Problem to work on —
Transcribe the lines from the one containing "Is the magenta diamond above" to the last line, inclusive, word for word. Include no pictures.

═══ Data to process

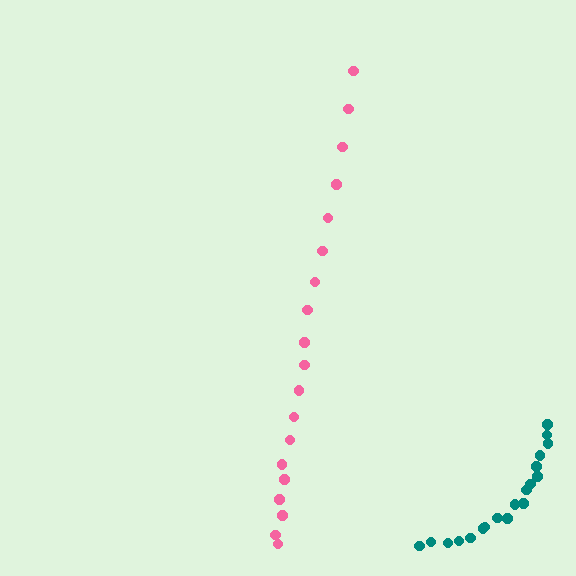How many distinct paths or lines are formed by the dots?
There are 2 distinct paths.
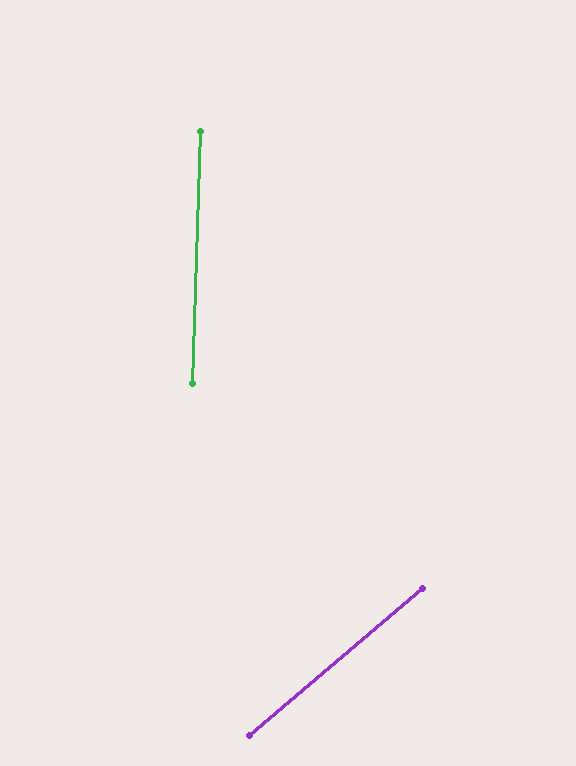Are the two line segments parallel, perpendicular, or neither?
Neither parallel nor perpendicular — they differ by about 48°.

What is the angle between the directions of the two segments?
Approximately 48 degrees.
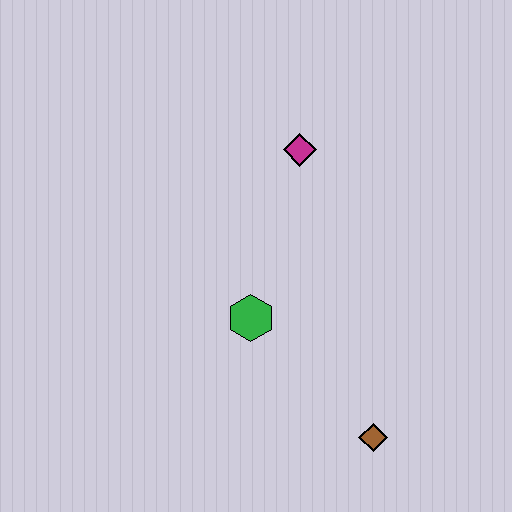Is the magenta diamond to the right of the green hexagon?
Yes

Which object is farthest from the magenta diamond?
The brown diamond is farthest from the magenta diamond.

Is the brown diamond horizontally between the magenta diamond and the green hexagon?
No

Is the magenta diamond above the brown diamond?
Yes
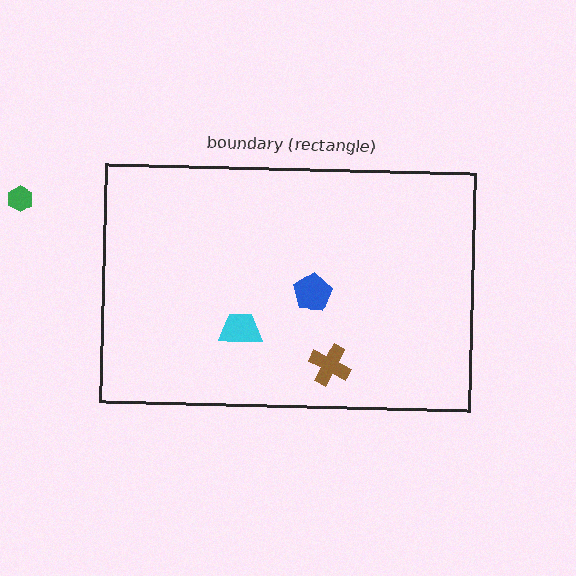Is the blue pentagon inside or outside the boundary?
Inside.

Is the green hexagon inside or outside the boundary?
Outside.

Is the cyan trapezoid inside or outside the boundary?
Inside.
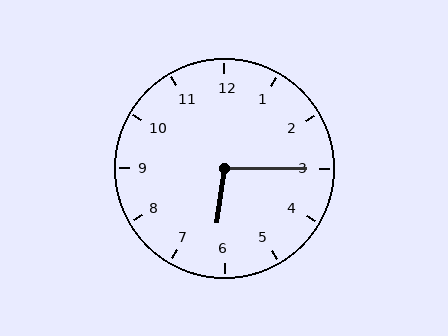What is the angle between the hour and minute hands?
Approximately 98 degrees.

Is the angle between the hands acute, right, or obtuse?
It is obtuse.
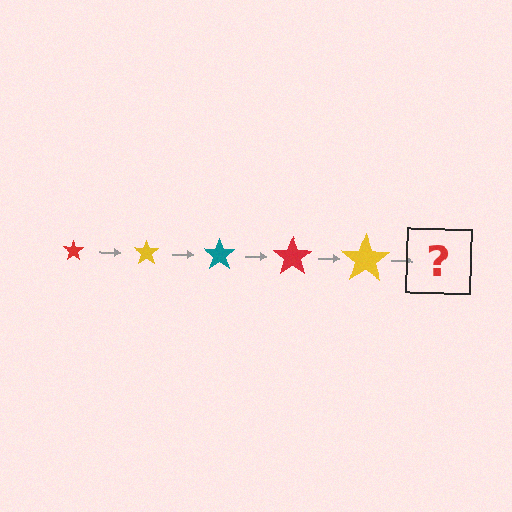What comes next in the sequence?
The next element should be a teal star, larger than the previous one.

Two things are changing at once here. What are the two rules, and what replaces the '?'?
The two rules are that the star grows larger each step and the color cycles through red, yellow, and teal. The '?' should be a teal star, larger than the previous one.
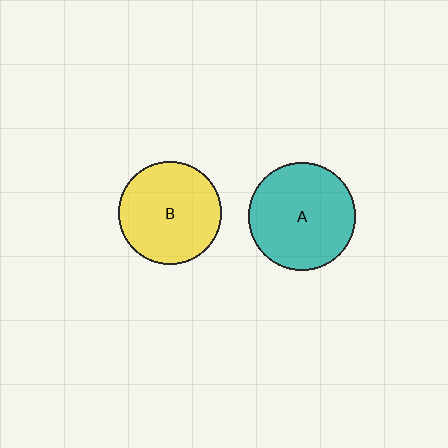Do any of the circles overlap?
No, none of the circles overlap.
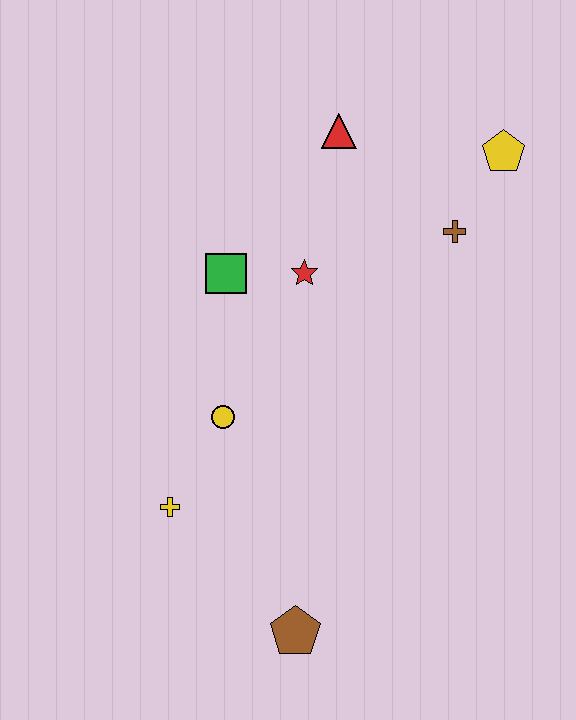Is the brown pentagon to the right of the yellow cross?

══════

Reply to the task —
Is the magenta diamond above the brown diamond?
Yes
Is the blue pentagon inside or outside the boundary?
Inside.

Is the green hexagon inside or outside the boundary?
Outside.

Is the cyan trapezoid inside or outside the boundary?
Inside.
What is the angle between the hour and minute hands?
Approximately 98 degrees.

Is the angle between the hands acute, right, or obtuse?
It is obtuse.
What comes next in the sequence?
The next element should be a teal star, larger than the previous one.

Two things are changing at once here. What are the two rules, and what replaces the '?'?
The two rules are that the star grows larger each step and the color cycles through red, yellow, and teal. The '?' should be a teal star, larger than the previous one.
Do any of the circles overlap?
No, none of the circles overlap.
Is the brown pentagon to the right of the yellow cross?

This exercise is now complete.